→ **SET PROBLEM**
Copy each record exactly as it reads, leaving out any pictures it holds.

BEGIN MATERIAL TO PROCESS

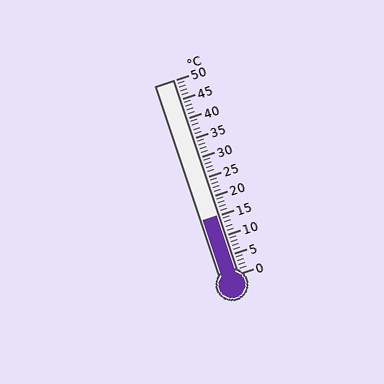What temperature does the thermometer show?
The thermometer shows approximately 15°C.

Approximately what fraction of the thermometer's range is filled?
The thermometer is filled to approximately 30% of its range.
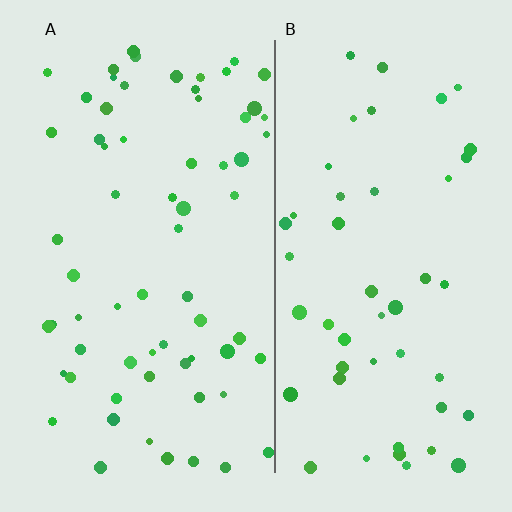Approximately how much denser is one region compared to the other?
Approximately 1.3× — region A over region B.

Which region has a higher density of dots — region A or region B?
A (the left).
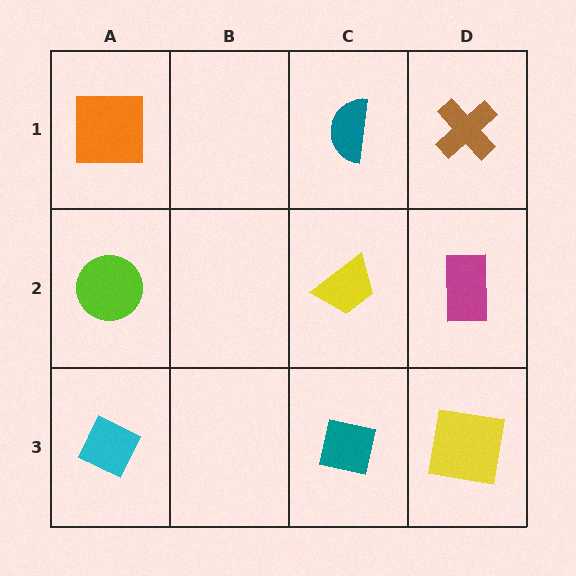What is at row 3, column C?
A teal square.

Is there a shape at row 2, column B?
No, that cell is empty.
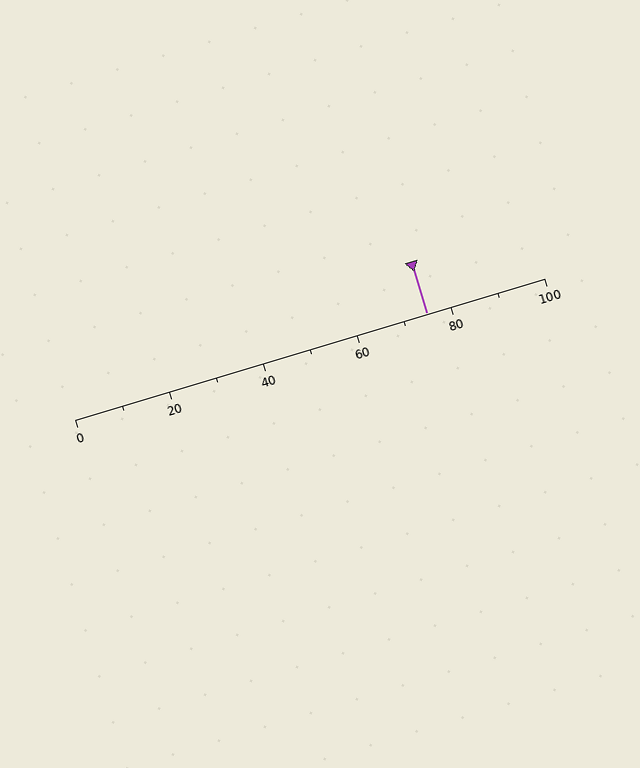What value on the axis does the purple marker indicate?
The marker indicates approximately 75.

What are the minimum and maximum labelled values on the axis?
The axis runs from 0 to 100.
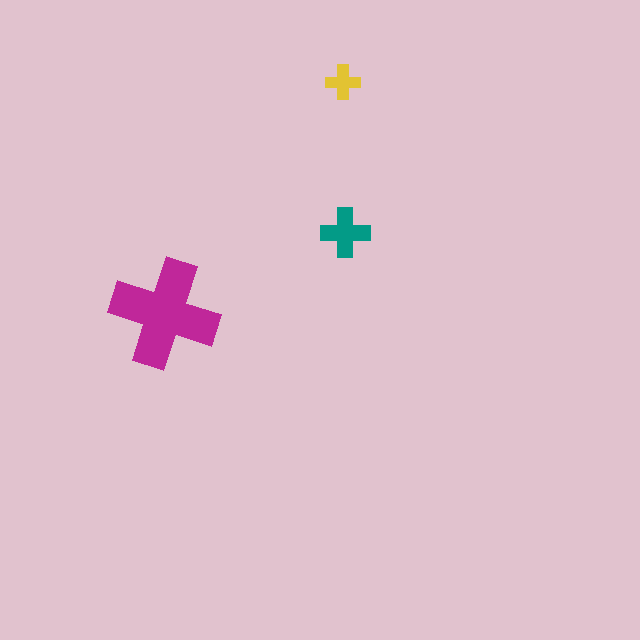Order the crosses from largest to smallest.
the magenta one, the teal one, the yellow one.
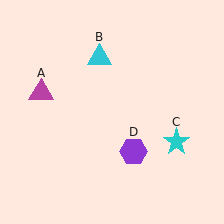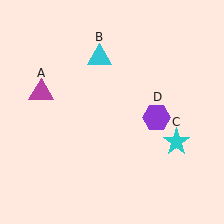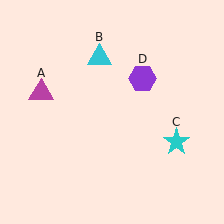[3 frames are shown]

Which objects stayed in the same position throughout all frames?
Magenta triangle (object A) and cyan triangle (object B) and cyan star (object C) remained stationary.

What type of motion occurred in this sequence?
The purple hexagon (object D) rotated counterclockwise around the center of the scene.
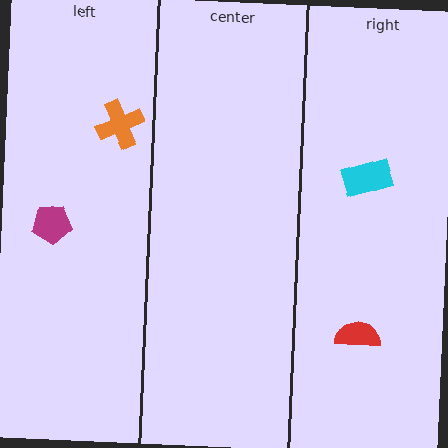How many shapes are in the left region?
2.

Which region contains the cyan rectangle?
The right region.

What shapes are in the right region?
The red semicircle, the cyan rectangle.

END MATERIAL TO PROCESS

→ **TASK ANSWER**
What temperature does the thermometer show?
The thermometer shows approximately 15°C.

Approximately what fraction of the thermometer's range is filled?
The thermometer is filled to approximately 30% of its range.
Approximately how much denser is one region compared to the other?
Approximately 1.3× — region A over region B.

Which region has a higher density of dots — region A or region B?
A (the left).
What is at row 3, column C?
A teal square.

Is there a shape at row 2, column B?
No, that cell is empty.
What value on the axis does the purple marker indicate?
The marker indicates approximately 75.

What are the minimum and maximum labelled values on the axis?
The axis runs from 0 to 100.
Order the crosses from largest to smallest.
the magenta one, the teal one, the yellow one.
[3 frames are shown]

Which objects stayed in the same position throughout all frames?
Magenta triangle (object A) and cyan triangle (object B) and cyan star (object C) remained stationary.

What type of motion occurred in this sequence?
The purple hexagon (object D) rotated counterclockwise around the center of the scene.
How many shapes are in the left region?
2.

Which region contains the cyan rectangle?
The right region.

What shapes are in the right region?
The red semicircle, the cyan rectangle.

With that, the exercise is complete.